■ Task statement
Among the entries that follow, locate the line with "Is shape C oriented" and the line with "Is the cyan pentagon partially hidden?". Output those lines and all lines in between, exactly, minus the pictures.

--- Start of Dataset records ---

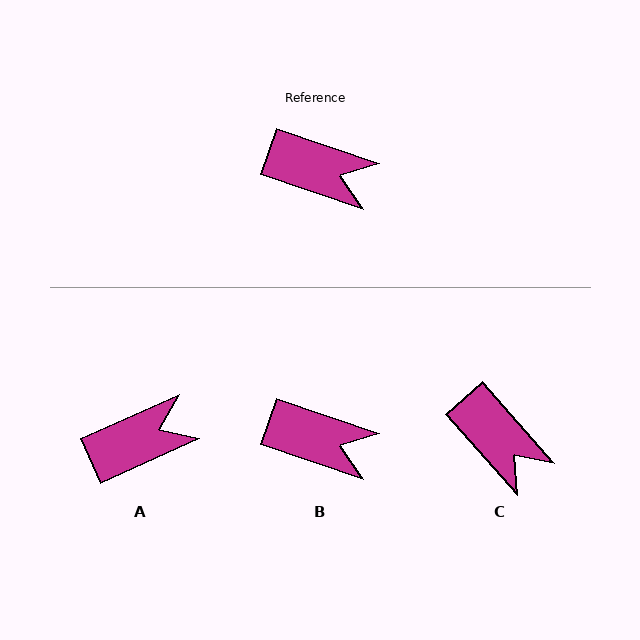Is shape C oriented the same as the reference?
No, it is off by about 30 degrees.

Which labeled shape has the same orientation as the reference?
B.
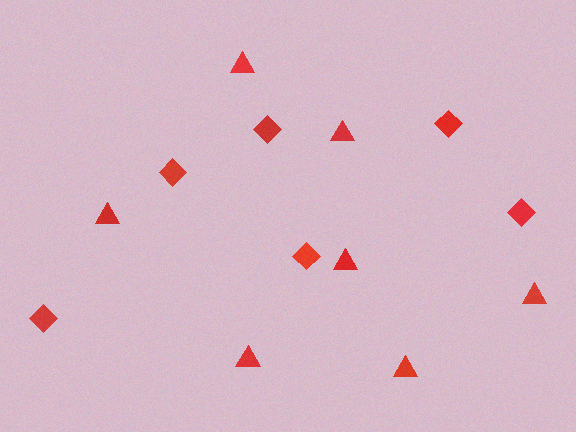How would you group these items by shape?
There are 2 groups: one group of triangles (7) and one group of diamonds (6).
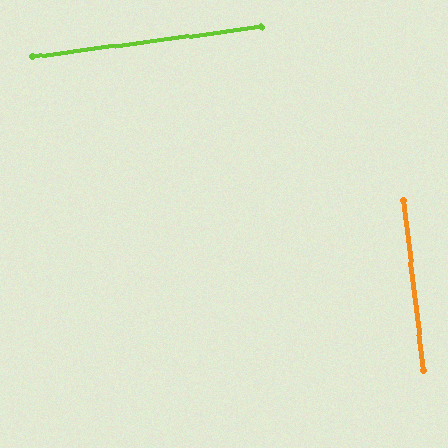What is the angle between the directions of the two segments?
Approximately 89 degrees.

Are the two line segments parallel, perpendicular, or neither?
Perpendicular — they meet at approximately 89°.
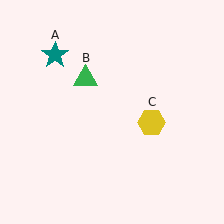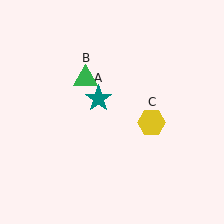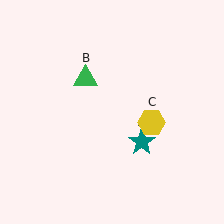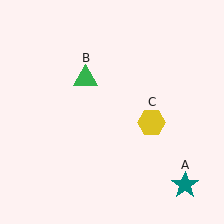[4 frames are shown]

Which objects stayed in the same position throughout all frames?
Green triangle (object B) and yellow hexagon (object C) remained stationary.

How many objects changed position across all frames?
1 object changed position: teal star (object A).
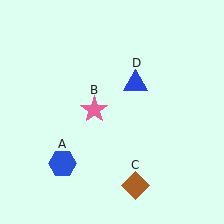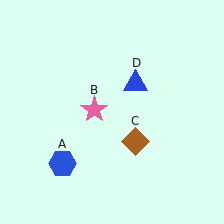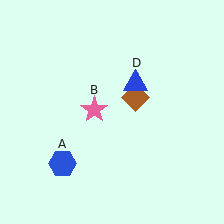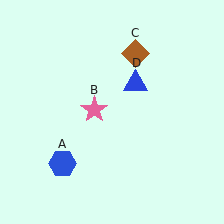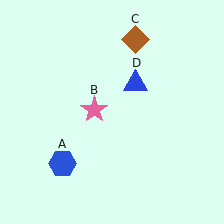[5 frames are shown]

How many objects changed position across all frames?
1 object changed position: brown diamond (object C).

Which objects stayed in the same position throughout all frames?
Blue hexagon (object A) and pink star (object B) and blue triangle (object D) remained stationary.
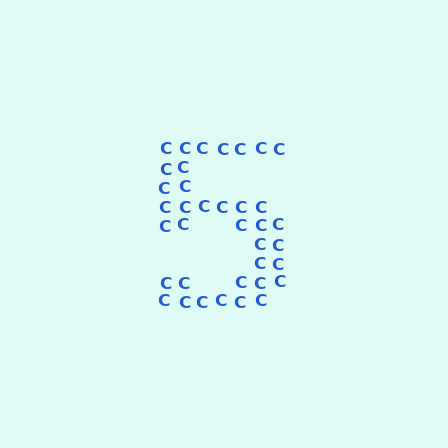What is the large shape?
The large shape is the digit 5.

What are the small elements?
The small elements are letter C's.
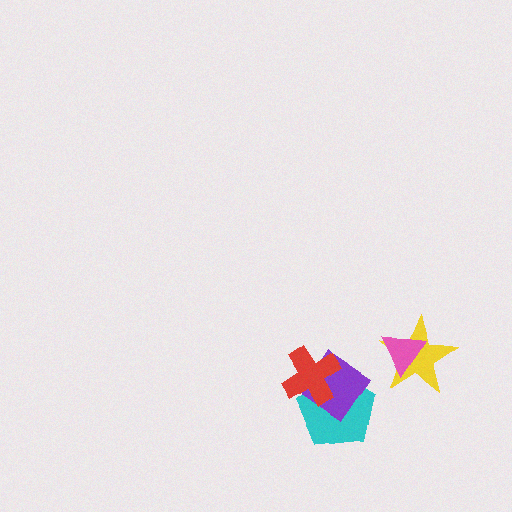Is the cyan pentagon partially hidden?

--- End of Dataset records ---
--- Start of Dataset records ---

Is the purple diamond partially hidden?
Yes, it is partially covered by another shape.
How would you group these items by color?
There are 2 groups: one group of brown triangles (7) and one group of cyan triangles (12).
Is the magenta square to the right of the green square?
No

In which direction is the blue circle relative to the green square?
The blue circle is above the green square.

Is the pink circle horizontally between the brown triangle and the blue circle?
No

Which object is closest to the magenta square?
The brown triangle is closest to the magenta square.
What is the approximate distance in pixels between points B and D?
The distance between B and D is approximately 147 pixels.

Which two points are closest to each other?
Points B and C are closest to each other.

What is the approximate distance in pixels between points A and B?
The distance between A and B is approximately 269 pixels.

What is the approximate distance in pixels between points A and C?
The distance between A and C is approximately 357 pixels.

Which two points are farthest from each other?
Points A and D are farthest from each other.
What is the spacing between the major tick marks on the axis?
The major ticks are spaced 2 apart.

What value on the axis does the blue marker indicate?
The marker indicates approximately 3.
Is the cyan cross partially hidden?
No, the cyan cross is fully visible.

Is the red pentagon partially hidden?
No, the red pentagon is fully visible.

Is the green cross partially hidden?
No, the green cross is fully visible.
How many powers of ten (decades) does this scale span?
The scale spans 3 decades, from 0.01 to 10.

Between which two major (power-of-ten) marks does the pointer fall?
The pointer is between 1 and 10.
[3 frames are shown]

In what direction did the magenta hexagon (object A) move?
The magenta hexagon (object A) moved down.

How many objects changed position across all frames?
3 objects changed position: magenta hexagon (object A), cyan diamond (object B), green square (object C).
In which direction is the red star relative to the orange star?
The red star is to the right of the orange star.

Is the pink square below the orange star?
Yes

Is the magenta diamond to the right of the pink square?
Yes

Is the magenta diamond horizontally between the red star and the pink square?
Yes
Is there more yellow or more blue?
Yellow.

--- End of Dataset records ---

■ Finished task
Is shape C oriented the same as the reference?
No, it is off by about 30 degrees.

Which labeled shape has the same orientation as the reference?
B.
How would you group these items by shape?
There are 2 groups: one group of triangles (7) and one group of diamonds (6).
What is the angle between the directions of the two segments?
Approximately 89 degrees.

Are the two line segments parallel, perpendicular, or neither?
Perpendicular — they meet at approximately 89°.
[4 frames are shown]

Which objects stayed in the same position throughout all frames?
Green triangle (object B) and yellow hexagon (object C) remained stationary.

How many objects changed position across all frames?
1 object changed position: teal star (object A).
[5 frames are shown]

How many objects changed position across all frames?
1 object changed position: brown diamond (object C).

Which objects stayed in the same position throughout all frames?
Blue hexagon (object A) and pink star (object B) and blue triangle (object D) remained stationary.
What is the large shape?
The large shape is the digit 5.

What are the small elements?
The small elements are letter C's.
Is the cyan pentagon partially hidden?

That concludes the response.